==== Input for this task ====

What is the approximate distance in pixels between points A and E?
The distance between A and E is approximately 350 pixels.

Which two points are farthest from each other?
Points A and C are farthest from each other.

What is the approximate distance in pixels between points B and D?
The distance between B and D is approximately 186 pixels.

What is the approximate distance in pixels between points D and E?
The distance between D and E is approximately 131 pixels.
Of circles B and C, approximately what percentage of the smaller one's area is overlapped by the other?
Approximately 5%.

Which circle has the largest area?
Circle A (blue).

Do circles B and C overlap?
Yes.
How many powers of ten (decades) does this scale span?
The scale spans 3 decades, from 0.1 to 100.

====
==== Input for this task ====

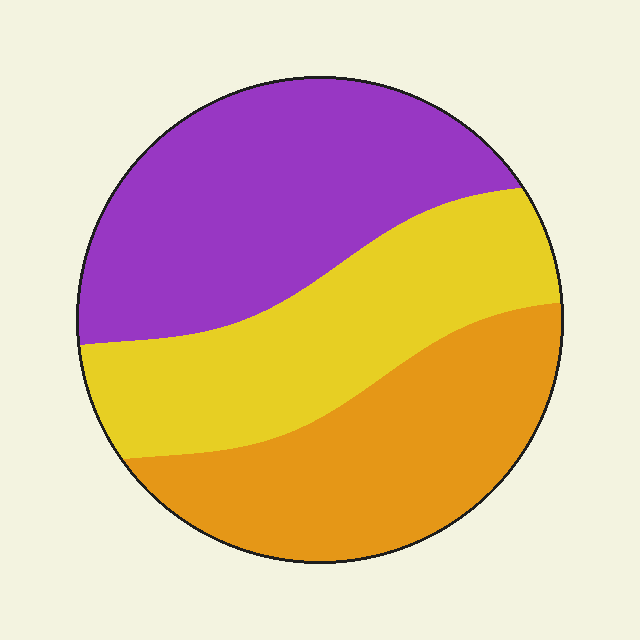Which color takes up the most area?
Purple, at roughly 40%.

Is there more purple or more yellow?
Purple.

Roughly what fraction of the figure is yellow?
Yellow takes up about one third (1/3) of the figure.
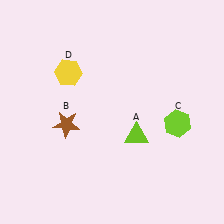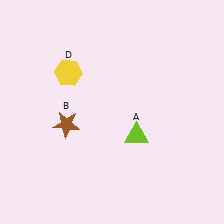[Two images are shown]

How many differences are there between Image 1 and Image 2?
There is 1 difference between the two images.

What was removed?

====

▶ Instructions to follow: Leave the pictures out, and transcribe exactly the lines above starting at the one that contains "[Two images are shown]" and ending at the one that contains "What was removed?".

▶ Task solution:
[Two images are shown]

How many differences are there between Image 1 and Image 2?
There is 1 difference between the two images.

What was removed?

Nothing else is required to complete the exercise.